Extracted data entries:
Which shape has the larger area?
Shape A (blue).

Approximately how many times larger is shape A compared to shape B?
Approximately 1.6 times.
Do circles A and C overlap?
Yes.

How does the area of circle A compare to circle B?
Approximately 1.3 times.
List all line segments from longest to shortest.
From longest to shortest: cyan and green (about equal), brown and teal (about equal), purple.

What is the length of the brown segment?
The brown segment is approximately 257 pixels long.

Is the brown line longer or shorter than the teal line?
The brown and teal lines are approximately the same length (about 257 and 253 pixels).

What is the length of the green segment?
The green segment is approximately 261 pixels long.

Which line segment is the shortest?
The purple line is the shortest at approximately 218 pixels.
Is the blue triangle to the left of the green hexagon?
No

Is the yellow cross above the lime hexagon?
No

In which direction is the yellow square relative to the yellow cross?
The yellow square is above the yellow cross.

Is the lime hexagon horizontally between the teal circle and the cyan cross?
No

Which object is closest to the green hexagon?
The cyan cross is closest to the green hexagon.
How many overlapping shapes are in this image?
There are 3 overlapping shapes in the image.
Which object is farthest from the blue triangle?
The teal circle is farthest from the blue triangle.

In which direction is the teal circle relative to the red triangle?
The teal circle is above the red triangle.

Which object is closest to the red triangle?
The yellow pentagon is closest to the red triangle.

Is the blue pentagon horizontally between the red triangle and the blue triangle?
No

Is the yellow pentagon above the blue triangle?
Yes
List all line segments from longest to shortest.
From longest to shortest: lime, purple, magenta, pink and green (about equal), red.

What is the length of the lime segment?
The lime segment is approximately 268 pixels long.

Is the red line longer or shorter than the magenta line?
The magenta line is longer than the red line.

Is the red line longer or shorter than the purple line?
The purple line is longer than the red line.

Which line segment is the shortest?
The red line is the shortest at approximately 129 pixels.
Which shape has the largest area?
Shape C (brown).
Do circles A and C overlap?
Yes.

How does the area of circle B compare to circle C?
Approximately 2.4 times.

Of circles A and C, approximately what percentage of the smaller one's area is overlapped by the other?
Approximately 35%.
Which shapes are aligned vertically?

What the task requires >>
Print the material verbatim, all of it.

Finished answer >>
Which shape has the larger area?
Shape A (blue).

Approximately how many times larger is shape A compared to shape B?
Approximately 1.6 times.
Do circles A and C overlap?
Yes.

How does the area of circle A compare to circle B?
Approximately 1.3 times.
List all line segments from longest to shortest.
From longest to shortest: cyan and green (about equal), brown and teal (about equal), purple.

What is the length of the brown segment?
The brown segment is approximately 257 pixels long.

Is the brown line longer or shorter than the teal line?
The brown and teal lines are approximately the same length (about 257 and 253 pixels).

What is the length of the green segment?
The green segment is approximately 261 pixels long.

Which line segment is the shortest?
The purple line is the shortest at approximately 218 pixels.
Is the blue triangle to the left of the green hexagon?
No

Is the yellow cross above the lime hexagon?
No

In which direction is the yellow square relative to the yellow cross?
The yellow square is above the yellow cross.

Is the lime hexagon horizontally between the teal circle and the cyan cross?
No

Which object is closest to the green hexagon?
The cyan cross is closest to the green hexagon.
How many overlapping shapes are in this image?
There are 3 overlapping shapes in the image.
Which object is farthest from the blue triangle?
The teal circle is farthest from the blue triangle.

In which direction is the teal circle relative to the red triangle?
The teal circle is above the red triangle.

Which object is closest to the red triangle?
The yellow pentagon is closest to the red triangle.

Is the blue pentagon horizontally between the red triangle and the blue triangle?
No

Is the yellow pentagon above the blue triangle?
Yes
List all line segments from longest to shortest.
From longest to shortest: lime, purple, magenta, pink and green (about equal), red.

What is the length of the lime segment?
The lime segment is approximately 268 pixels long.

Is the red line longer or shorter than the magenta line?
The magenta line is longer than the red line.

Is the red line longer or shorter than the purple line?
The purple line is longer than the red line.

Which line segment is the shortest?
The red line is the shortest at approximately 129 pixels.
Which shape has the largest area?
Shape C (brown).
Do circles A and C overlap?
Yes.

How does the area of circle B compare to circle C?
Approximately 2.4 times.

Of circles A and C, approximately what percentage of the smaller one's area is overlapped by the other?
Approximately 35%.
Which shapes are aligned vertically?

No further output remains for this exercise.